• WORK TO BE COMPLETED
Take the lines below between the one holding "What colors correspond to each cluster?" and the one holding "[3 frames are shown]", inclusive, and copy them exactly. Add nothing.

• INPUT DATA
_ _ _

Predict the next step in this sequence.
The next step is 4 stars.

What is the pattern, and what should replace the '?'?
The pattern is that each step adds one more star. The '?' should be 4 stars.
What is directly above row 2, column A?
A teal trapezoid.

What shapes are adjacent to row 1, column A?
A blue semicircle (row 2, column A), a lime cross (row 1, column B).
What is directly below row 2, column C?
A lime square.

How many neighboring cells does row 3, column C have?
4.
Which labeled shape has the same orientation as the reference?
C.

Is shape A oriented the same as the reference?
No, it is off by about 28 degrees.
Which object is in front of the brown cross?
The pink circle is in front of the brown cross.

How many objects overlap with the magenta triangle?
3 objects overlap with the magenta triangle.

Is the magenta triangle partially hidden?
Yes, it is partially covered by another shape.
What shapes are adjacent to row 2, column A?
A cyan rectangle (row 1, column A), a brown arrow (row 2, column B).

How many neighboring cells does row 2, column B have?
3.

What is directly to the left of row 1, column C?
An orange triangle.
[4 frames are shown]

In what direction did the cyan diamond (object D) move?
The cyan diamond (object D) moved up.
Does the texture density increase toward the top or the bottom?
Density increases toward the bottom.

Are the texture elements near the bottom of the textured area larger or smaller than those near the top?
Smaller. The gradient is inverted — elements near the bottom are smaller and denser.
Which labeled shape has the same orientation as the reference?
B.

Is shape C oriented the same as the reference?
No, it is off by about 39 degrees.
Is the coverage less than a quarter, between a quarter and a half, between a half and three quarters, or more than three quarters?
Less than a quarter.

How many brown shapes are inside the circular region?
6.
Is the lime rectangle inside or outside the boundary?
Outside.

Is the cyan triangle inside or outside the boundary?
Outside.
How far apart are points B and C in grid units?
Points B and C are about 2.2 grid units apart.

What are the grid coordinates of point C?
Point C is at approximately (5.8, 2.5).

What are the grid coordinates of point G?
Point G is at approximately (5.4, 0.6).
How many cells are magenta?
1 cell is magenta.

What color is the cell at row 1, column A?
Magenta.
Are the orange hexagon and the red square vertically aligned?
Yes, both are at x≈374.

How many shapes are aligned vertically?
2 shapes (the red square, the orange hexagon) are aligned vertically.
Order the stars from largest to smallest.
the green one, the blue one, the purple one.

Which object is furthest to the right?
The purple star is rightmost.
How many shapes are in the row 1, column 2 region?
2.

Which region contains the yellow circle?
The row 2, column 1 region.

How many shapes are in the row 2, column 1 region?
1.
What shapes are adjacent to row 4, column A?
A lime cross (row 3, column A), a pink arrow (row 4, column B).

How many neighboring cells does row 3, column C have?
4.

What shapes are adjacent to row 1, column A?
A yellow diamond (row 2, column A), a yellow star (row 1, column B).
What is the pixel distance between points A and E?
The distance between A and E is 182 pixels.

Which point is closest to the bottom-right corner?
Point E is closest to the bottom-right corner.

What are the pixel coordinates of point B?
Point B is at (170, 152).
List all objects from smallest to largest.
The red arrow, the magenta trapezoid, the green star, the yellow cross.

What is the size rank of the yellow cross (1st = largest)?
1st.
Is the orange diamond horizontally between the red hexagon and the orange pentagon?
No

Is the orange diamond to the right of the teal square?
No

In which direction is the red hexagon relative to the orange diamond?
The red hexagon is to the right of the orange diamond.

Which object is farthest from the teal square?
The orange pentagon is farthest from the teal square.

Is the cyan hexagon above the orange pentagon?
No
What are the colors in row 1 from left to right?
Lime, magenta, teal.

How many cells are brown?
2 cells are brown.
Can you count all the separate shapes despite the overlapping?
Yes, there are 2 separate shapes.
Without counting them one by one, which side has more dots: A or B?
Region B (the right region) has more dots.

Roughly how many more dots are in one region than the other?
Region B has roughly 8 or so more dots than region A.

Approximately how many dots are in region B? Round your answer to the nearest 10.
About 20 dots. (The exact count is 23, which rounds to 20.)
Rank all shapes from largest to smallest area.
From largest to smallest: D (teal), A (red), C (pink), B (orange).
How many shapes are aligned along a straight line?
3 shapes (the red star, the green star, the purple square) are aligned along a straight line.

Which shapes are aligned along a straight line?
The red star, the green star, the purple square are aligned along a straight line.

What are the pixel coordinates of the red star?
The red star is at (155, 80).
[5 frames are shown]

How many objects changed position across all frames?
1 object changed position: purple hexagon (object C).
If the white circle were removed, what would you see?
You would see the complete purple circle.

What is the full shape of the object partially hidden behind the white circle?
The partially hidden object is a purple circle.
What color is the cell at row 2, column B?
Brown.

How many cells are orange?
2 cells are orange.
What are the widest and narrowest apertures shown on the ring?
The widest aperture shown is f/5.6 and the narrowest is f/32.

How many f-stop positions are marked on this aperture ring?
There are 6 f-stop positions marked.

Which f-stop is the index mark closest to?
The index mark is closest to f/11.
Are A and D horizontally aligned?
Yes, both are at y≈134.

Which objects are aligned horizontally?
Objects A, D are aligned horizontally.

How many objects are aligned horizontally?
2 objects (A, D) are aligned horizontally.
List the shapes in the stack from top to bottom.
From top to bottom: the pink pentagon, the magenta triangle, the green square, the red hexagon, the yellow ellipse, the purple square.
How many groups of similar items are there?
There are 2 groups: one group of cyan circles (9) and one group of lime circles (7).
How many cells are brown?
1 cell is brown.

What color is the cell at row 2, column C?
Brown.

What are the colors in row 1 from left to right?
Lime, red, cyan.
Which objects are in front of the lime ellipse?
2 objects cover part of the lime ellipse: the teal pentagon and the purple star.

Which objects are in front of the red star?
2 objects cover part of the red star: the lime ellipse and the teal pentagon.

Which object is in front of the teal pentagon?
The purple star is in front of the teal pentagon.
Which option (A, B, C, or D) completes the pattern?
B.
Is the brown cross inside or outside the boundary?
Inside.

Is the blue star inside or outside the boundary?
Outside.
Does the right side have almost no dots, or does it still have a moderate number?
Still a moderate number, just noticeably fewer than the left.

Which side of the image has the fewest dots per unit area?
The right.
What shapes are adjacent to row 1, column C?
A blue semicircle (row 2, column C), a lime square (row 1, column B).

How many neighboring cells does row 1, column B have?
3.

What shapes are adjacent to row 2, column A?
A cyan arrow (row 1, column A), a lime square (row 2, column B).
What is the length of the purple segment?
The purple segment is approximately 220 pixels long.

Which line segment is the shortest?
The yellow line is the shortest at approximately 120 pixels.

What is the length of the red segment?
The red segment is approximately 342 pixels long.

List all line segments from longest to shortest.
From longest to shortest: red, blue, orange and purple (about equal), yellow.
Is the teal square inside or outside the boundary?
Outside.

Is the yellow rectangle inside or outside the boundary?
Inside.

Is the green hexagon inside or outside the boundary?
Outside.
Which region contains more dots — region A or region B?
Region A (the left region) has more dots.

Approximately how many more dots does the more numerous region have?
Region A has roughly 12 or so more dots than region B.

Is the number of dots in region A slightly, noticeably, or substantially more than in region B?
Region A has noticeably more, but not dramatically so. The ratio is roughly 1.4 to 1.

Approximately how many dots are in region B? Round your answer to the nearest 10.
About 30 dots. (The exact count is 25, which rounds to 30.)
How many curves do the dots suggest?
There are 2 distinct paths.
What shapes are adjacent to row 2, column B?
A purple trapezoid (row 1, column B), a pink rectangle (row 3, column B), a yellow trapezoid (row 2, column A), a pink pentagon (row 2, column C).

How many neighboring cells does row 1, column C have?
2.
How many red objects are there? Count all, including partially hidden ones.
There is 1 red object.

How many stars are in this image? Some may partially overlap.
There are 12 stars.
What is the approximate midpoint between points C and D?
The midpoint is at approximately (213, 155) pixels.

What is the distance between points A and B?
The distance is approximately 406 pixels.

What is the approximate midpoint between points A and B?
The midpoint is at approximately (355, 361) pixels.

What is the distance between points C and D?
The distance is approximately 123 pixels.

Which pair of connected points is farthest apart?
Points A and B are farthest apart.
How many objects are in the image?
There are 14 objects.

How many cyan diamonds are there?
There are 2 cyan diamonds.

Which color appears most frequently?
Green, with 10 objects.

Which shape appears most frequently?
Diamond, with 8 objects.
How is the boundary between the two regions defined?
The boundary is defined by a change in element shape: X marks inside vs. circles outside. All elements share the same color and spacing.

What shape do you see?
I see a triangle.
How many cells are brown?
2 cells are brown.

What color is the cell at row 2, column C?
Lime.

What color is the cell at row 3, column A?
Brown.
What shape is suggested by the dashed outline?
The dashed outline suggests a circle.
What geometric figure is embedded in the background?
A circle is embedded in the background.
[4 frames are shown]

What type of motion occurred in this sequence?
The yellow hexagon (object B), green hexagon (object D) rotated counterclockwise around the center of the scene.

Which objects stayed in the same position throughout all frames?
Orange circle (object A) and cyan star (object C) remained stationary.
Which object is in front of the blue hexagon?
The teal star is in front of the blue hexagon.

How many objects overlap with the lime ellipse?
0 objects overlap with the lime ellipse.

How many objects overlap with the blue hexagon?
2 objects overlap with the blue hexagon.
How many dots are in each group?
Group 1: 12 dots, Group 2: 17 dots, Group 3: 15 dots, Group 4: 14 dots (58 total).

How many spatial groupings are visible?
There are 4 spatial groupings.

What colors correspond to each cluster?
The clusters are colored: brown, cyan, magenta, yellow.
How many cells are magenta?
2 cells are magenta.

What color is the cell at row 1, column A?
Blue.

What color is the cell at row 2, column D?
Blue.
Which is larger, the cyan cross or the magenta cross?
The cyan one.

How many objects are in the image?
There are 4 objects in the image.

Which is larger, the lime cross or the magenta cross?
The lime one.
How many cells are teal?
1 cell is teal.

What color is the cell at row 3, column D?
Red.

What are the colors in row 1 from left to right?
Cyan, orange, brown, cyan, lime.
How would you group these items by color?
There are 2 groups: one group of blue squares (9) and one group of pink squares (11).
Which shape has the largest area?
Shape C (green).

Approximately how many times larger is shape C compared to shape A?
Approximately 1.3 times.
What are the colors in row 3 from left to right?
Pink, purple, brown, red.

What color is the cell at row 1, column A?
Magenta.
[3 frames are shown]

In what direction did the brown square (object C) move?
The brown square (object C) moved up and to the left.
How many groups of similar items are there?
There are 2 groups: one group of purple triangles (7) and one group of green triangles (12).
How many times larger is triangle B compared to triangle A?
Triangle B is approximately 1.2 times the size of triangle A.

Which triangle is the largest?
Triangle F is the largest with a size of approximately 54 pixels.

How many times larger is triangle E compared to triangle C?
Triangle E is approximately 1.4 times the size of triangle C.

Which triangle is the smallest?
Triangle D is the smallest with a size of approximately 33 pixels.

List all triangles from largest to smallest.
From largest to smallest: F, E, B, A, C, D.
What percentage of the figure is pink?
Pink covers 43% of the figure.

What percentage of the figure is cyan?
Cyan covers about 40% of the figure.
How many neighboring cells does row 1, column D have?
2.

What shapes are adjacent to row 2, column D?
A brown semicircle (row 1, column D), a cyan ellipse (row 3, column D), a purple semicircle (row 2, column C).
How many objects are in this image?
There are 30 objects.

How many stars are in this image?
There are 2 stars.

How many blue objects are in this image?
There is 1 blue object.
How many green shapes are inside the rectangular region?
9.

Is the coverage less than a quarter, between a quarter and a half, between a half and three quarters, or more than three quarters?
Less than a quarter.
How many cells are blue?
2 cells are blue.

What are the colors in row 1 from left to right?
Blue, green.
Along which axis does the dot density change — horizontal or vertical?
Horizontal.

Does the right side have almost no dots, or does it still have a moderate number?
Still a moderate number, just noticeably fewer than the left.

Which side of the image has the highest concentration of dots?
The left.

_ _ _

• SOLUTION
What colors correspond to each cluster?
The clusters are colored: brown, cyan, magenta, yellow.
How many cells are magenta?
2 cells are magenta.

What color is the cell at row 1, column A?
Blue.

What color is the cell at row 2, column D?
Blue.
Which is larger, the cyan cross or the magenta cross?
The cyan one.

How many objects are in the image?
There are 4 objects in the image.

Which is larger, the lime cross or the magenta cross?
The lime one.
How many cells are teal?
1 cell is teal.

What color is the cell at row 3, column D?
Red.

What are the colors in row 1 from left to right?
Cyan, orange, brown, cyan, lime.
How would you group these items by color?
There are 2 groups: one group of blue squares (9) and one group of pink squares (11).
Which shape has the largest area?
Shape C (green).

Approximately how many times larger is shape C compared to shape A?
Approximately 1.3 times.
What are the colors in row 3 from left to right?
Pink, purple, brown, red.

What color is the cell at row 1, column A?
Magenta.
[3 frames are shown]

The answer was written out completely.